### WORK INSTRUCTIONS:
Transcribe all the records exactly and omit any images they hold.

### AVAILABLE DATA:
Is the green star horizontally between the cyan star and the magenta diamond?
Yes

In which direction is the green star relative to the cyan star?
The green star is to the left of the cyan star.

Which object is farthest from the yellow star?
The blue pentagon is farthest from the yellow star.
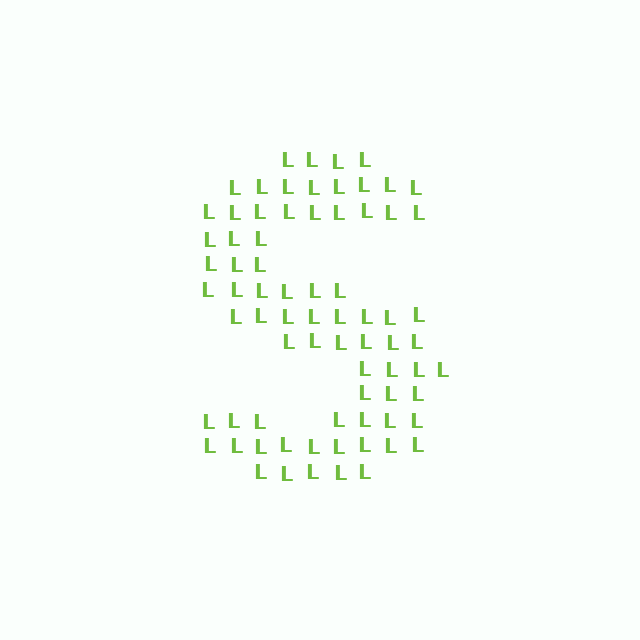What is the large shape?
The large shape is the letter S.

### FINAL RESULT:
Is the green star horizontally between the cyan star and the magenta diamond?
Yes

In which direction is the green star relative to the cyan star?
The green star is to the left of the cyan star.

Which object is farthest from the yellow star?
The blue pentagon is farthest from the yellow star.
What is the large shape?
The large shape is the letter S.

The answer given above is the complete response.